— start —

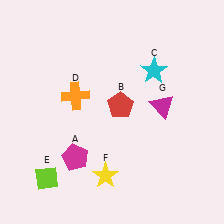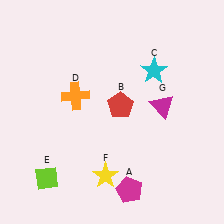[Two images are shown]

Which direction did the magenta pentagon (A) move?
The magenta pentagon (A) moved down and to the right.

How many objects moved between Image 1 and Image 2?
1 object moved between the two images.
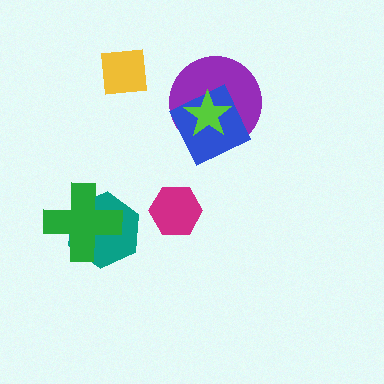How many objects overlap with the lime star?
2 objects overlap with the lime star.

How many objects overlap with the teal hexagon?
1 object overlaps with the teal hexagon.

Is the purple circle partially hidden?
Yes, it is partially covered by another shape.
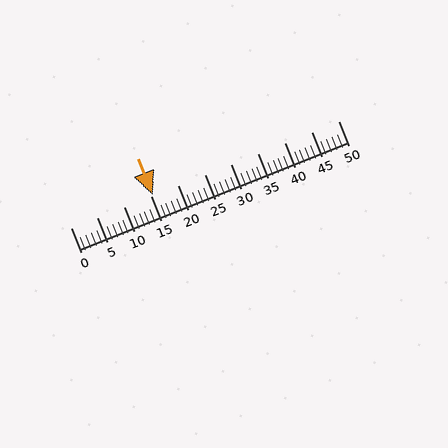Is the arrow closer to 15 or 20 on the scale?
The arrow is closer to 15.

— end —

(Given exercise): Beginning with the line containing "How many objects overlap with the teal" and ending with the last line of the material, output each line exactly; do not include pictures.

(Response to this exercise):
How many objects overlap with the teal hexagon?
1 object overlaps with the teal hexagon.

Is the purple circle partially hidden?
Yes, it is partially covered by another shape.
Is the arrow closer to 15 or 20 on the scale?
The arrow is closer to 15.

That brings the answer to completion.